_EXERCISE OBJECTIVE_
Begin with the line holding "What distinguishes the two groups?", end with the line holding "[3 frames are shown]", and repeat every line in between exactly, without pictures.

_WORKING DATA_
------------------------------

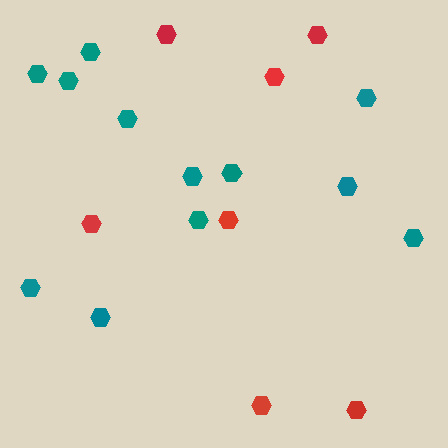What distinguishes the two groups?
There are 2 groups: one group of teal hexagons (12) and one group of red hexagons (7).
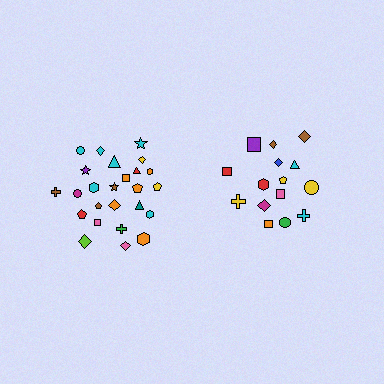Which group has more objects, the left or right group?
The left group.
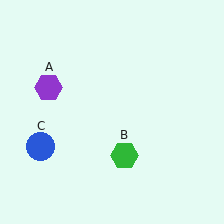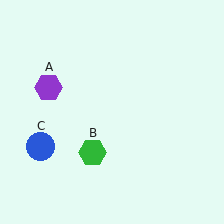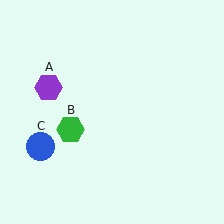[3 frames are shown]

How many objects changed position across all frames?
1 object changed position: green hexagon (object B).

------------------------------

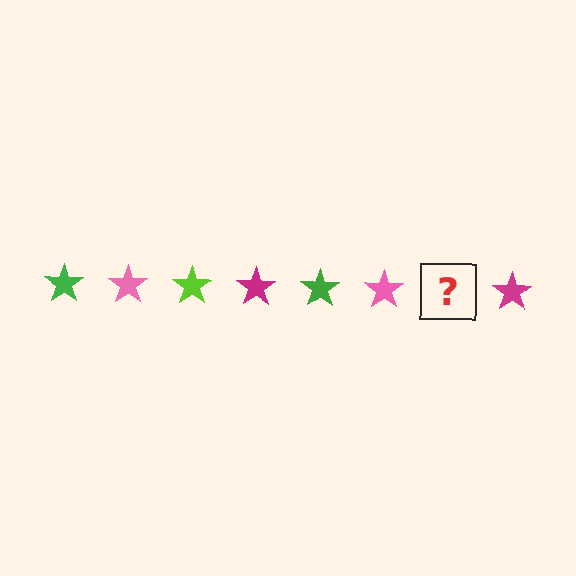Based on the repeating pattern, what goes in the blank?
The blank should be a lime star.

------------------------------

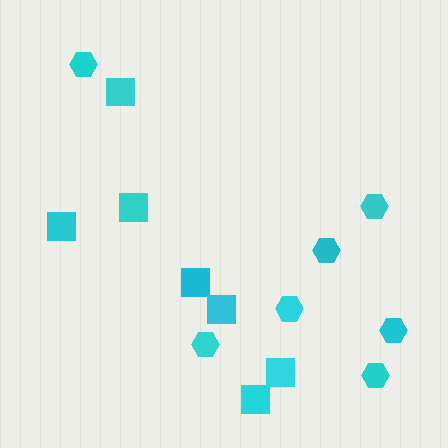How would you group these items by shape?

------------------------------

_TASK RESULT_
What distinguishes the two groups?
There are 2 groups: one group of teal hexagons (12) and one group of red hexagons (7).
Which group has more objects, the left or right group?
The left group.
[3 frames are shown]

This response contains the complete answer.